■ Exercise data ■
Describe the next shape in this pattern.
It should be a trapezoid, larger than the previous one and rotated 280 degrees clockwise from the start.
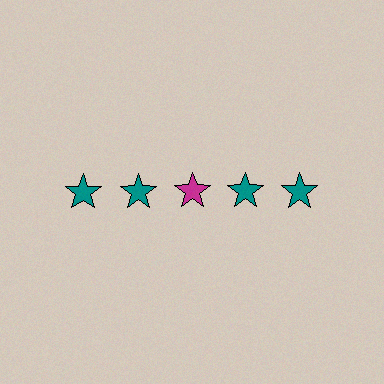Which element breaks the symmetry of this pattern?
The magenta star in the top row, center column breaks the symmetry. All other shapes are teal stars.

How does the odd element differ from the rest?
It has a different color: magenta instead of teal.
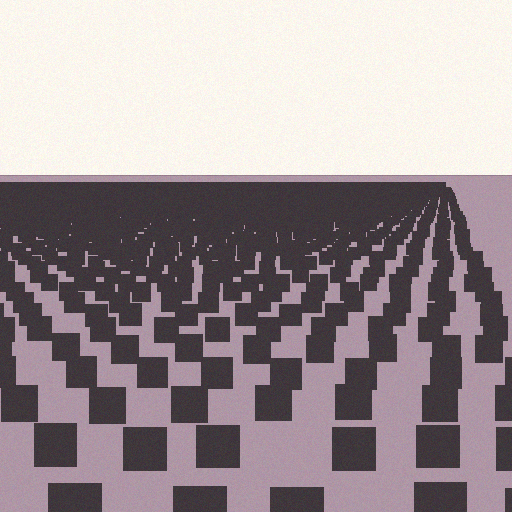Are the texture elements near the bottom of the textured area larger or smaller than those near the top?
Larger. Near the bottom, elements are closer to the viewer and appear at a bigger on-screen size.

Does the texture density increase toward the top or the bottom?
Density increases toward the top.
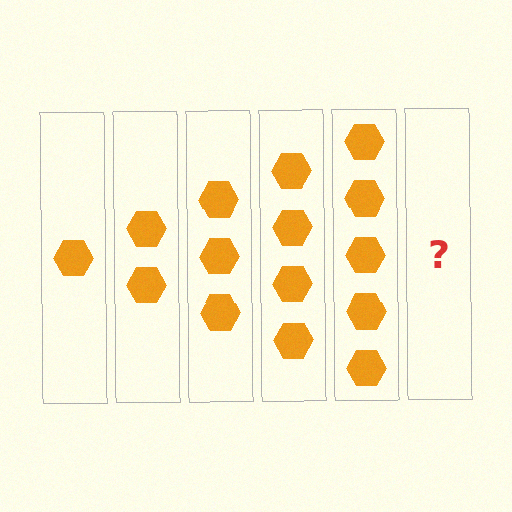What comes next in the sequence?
The next element should be 6 hexagons.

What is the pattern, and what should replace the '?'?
The pattern is that each step adds one more hexagon. The '?' should be 6 hexagons.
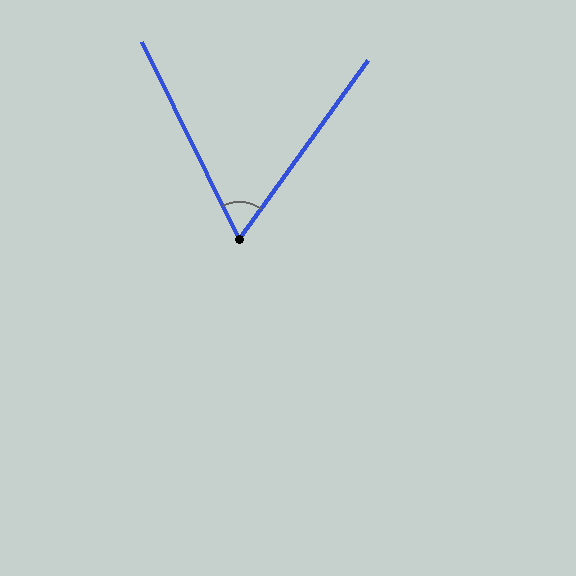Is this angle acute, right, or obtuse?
It is acute.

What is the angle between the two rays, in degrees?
Approximately 62 degrees.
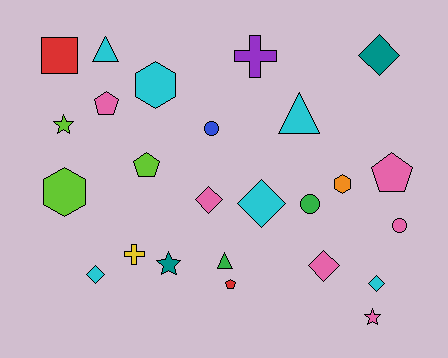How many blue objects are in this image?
There is 1 blue object.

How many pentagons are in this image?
There are 4 pentagons.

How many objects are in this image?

■ Your instructions ■
Every line above should be repeated exactly; pictures stay out of the copy.

■ Correct answer ■
Describe the next shape in this pattern.
It should be a trapezoid, larger than the previous one and rotated 280 degrees clockwise from the start.
Which element breaks the symmetry of this pattern?
The magenta star in the top row, center column breaks the symmetry. All other shapes are teal stars.

How does the odd element differ from the rest?
It has a different color: magenta instead of teal.
Are the texture elements near the bottom of the textured area larger or smaller than those near the top?
Larger. Near the bottom, elements are closer to the viewer and appear at a bigger on-screen size.

Does the texture density increase toward the top or the bottom?
Density increases toward the top.
What comes next in the sequence?
The next element should be 6 hexagons.

What is the pattern, and what should replace the '?'?
The pattern is that each step adds one more hexagon. The '?' should be 6 hexagons.
Is this angle acute, right, or obtuse?
It is acute.

What is the angle between the two rays, in degrees?
Approximately 62 degrees.
How many blue objects are in this image?
There is 1 blue object.

How many pentagons are in this image?
There are 4 pentagons.

How many objects are in this image?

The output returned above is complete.